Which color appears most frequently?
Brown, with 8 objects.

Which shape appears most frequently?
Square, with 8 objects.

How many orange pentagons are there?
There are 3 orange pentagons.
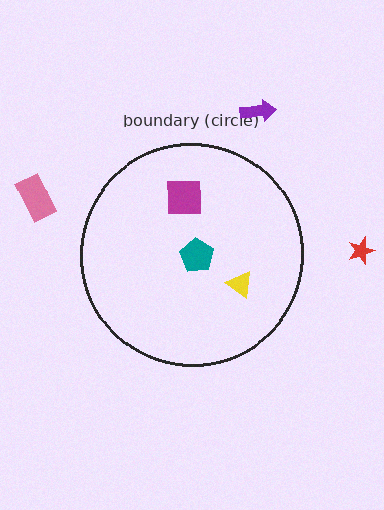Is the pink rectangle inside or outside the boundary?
Outside.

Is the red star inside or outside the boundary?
Outside.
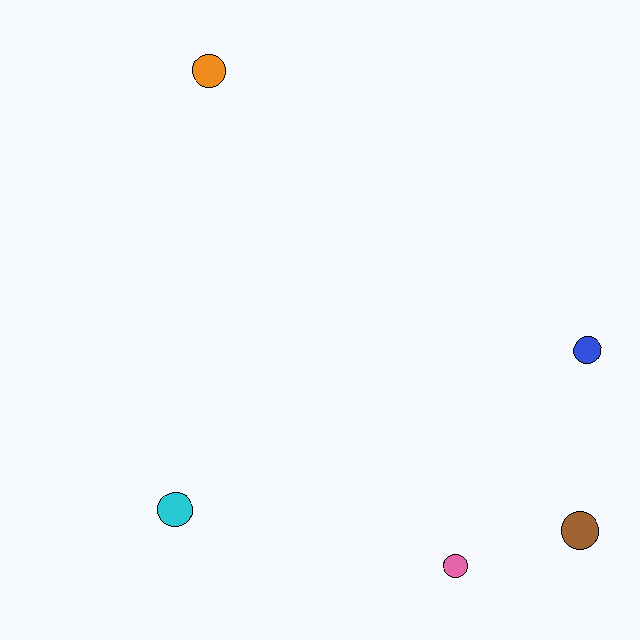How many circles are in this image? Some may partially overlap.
There are 5 circles.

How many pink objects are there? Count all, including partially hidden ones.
There is 1 pink object.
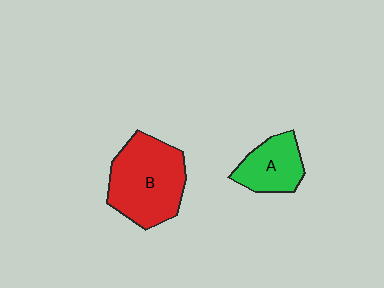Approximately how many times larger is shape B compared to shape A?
Approximately 1.8 times.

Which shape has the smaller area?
Shape A (green).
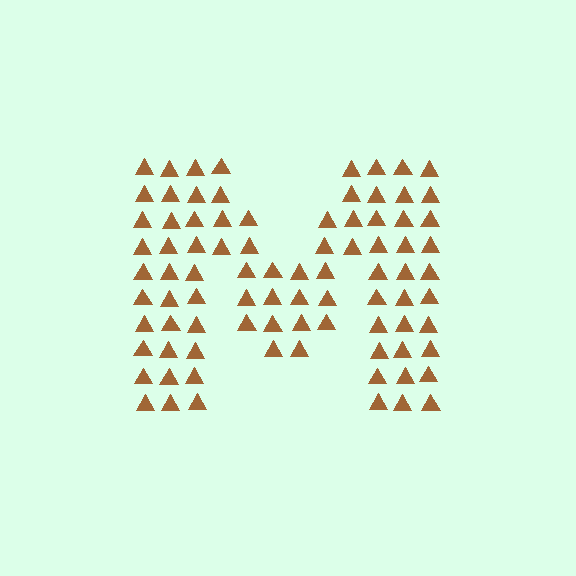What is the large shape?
The large shape is the letter M.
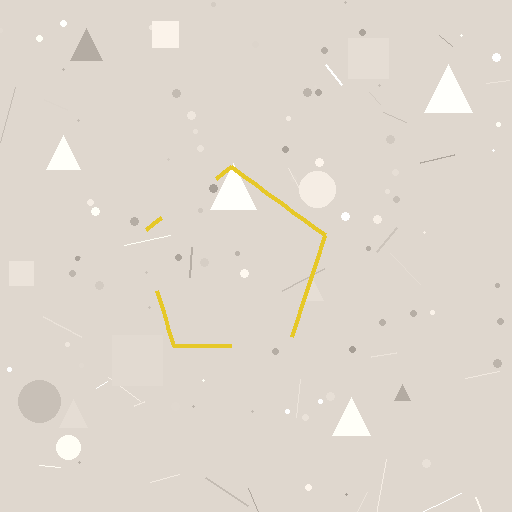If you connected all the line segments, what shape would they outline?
They would outline a pentagon.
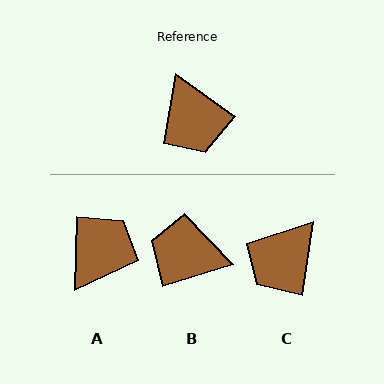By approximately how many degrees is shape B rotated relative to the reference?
Approximately 127 degrees clockwise.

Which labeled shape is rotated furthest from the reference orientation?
B, about 127 degrees away.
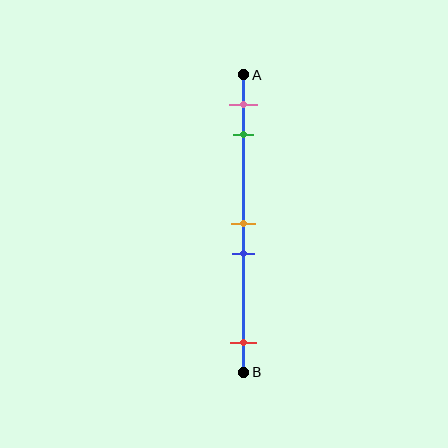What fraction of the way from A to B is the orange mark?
The orange mark is approximately 50% (0.5) of the way from A to B.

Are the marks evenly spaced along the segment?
No, the marks are not evenly spaced.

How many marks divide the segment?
There are 5 marks dividing the segment.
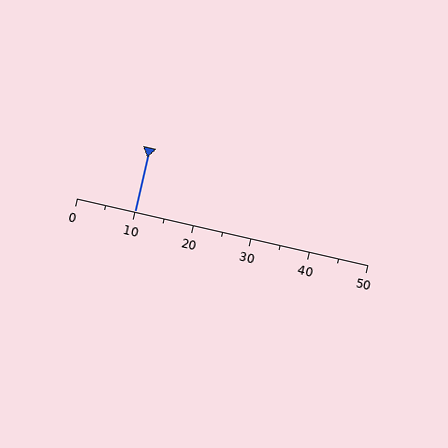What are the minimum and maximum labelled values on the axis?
The axis runs from 0 to 50.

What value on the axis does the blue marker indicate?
The marker indicates approximately 10.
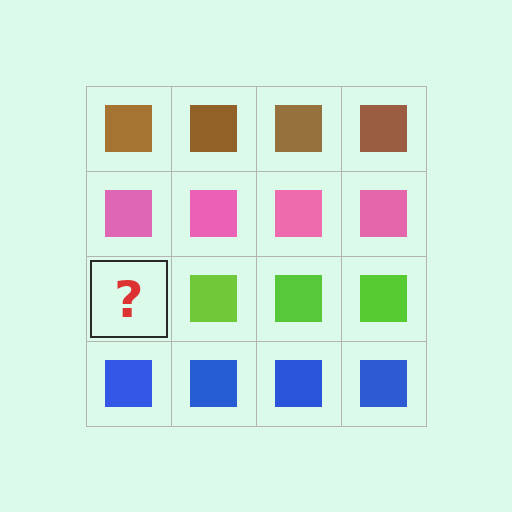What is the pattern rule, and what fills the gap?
The rule is that each row has a consistent color. The gap should be filled with a lime square.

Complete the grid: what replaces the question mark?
The question mark should be replaced with a lime square.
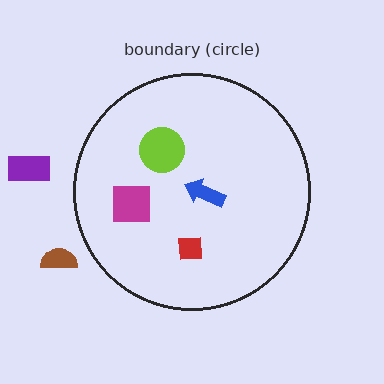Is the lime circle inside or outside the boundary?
Inside.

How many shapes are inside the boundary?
4 inside, 2 outside.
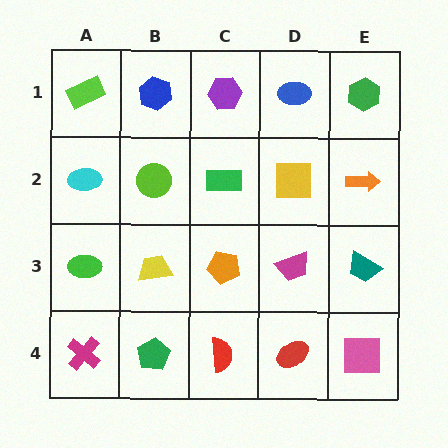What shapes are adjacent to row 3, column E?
An orange arrow (row 2, column E), a pink square (row 4, column E), a magenta trapezoid (row 3, column D).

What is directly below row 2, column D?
A magenta trapezoid.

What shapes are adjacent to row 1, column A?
A cyan ellipse (row 2, column A), a blue hexagon (row 1, column B).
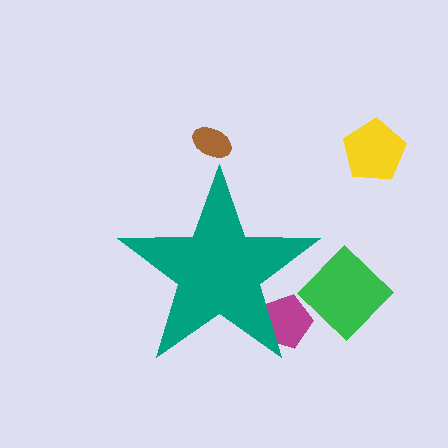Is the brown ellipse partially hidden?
No, the brown ellipse is fully visible.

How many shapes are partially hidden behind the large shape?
1 shape is partially hidden.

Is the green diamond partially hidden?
No, the green diamond is fully visible.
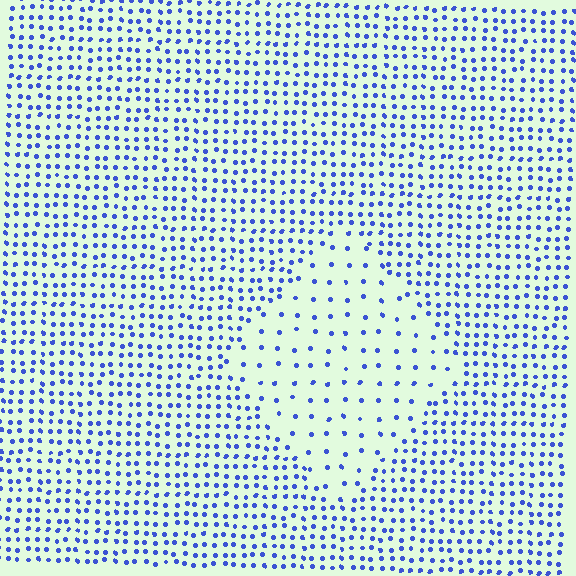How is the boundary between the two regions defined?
The boundary is defined by a change in element density (approximately 3.0x ratio). All elements are the same color, size, and shape.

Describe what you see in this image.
The image contains small blue elements arranged at two different densities. A diamond-shaped region is visible where the elements are less densely packed than the surrounding area.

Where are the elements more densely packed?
The elements are more densely packed outside the diamond boundary.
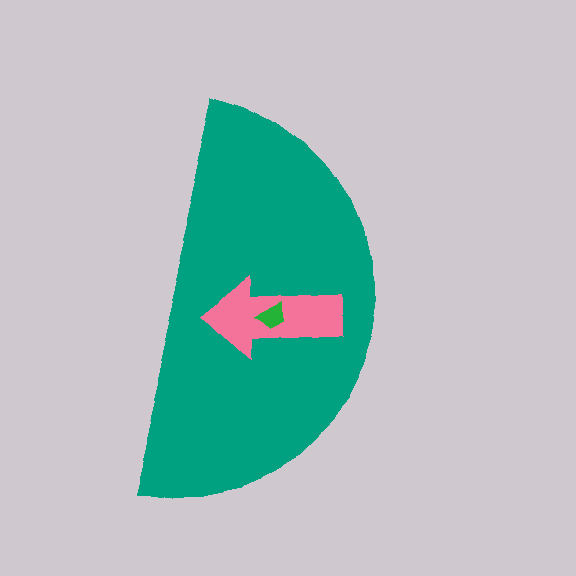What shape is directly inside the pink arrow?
The green trapezoid.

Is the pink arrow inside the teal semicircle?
Yes.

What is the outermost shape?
The teal semicircle.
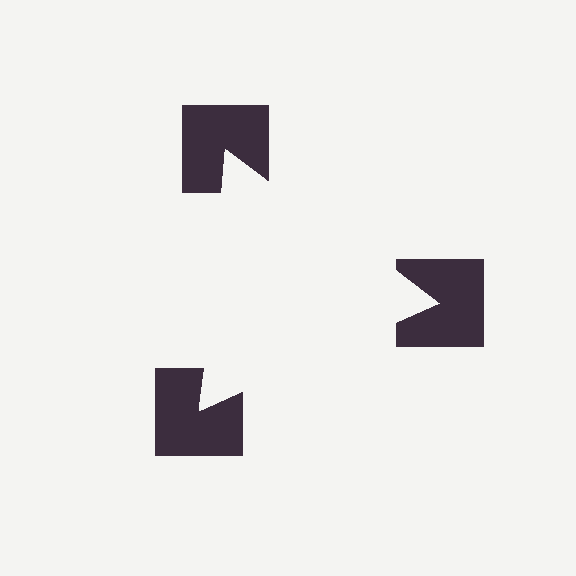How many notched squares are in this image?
There are 3 — one at each vertex of the illusory triangle.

_Given exercise_:
All entries are to be retyped exactly. Omit any embedded images.

_Exercise result_:
Which color appears most frequently?
Brown, with 8 objects.

Which shape appears most frequently?
Square, with 8 objects.

How many orange pentagons are there?
There are 3 orange pentagons.
Is the pink rectangle inside or outside the boundary?
Outside.

Is the red star inside or outside the boundary?
Outside.
How many circles are in this image? Some may partially overlap.
There are 5 circles.

How many pink objects are there? Count all, including partially hidden ones.
There is 1 pink object.
Approximately how many times larger is shape B compared to shape A?
Approximately 1.8 times.

Which shape has the smaller area?
Shape A (green).
What is the large shape?
The large shape is the letter M.
If you connected all the line segments, what shape would they outline?
They would outline a pentagon.
By approximately how many degrees is shape B rotated relative to the reference?
Approximately 127 degrees clockwise.

Which labeled shape is rotated furthest from the reference orientation?
B, about 127 degrees away.
What fraction of the way from A to B is the orange mark?
The orange mark is approximately 50% (0.5) of the way from A to B.

Are the marks evenly spaced along the segment?
No, the marks are not evenly spaced.

How many marks divide the segment?
There are 5 marks dividing the segment.
What are the minimum and maximum labelled values on the axis?
The axis runs from 0 to 50.

What value on the axis does the blue marker indicate?
The marker indicates approximately 10.
What is the pattern rule, and what fills the gap?
The rule is that each row has a consistent color. The gap should be filled with a lime square.

Complete the grid: what replaces the question mark?
The question mark should be replaced with a lime square.
Is the lime circle inside or outside the boundary?
Inside.

How many shapes are inside the boundary?
4 inside, 2 outside.
What shapes are adjacent to row 3, column E?
An orange arrow (row 2, column E), a pink square (row 4, column E), a magenta trapezoid (row 3, column D).

What is directly below row 2, column D?
A magenta trapezoid.

What shapes are adjacent to row 1, column A?
A cyan ellipse (row 2, column A), a blue hexagon (row 1, column B).
Is the brown ellipse partially hidden?
No, the brown ellipse is fully visible.

How many shapes are partially hidden behind the large shape?
1 shape is partially hidden.

Is the green diamond partially hidden?
No, the green diamond is fully visible.
How is the boundary between the two regions defined?
The boundary is defined by a change in element density (approximately 3.0x ratio). All elements are the same color, size, and shape.

Describe what you see in this image.
The image contains small blue elements arranged at two different densities. A diamond-shaped region is visible where the elements are less densely packed than the surrounding area.

Where are the elements more densely packed?
The elements are more densely packed outside the diamond boundary.
What shape is directly inside the pink arrow?
The green trapezoid.

Is the pink arrow inside the teal semicircle?
Yes.

What is the outermost shape?
The teal semicircle.
How many notched squares are in this image?
There are 3 — one at each vertex of the illusory triangle.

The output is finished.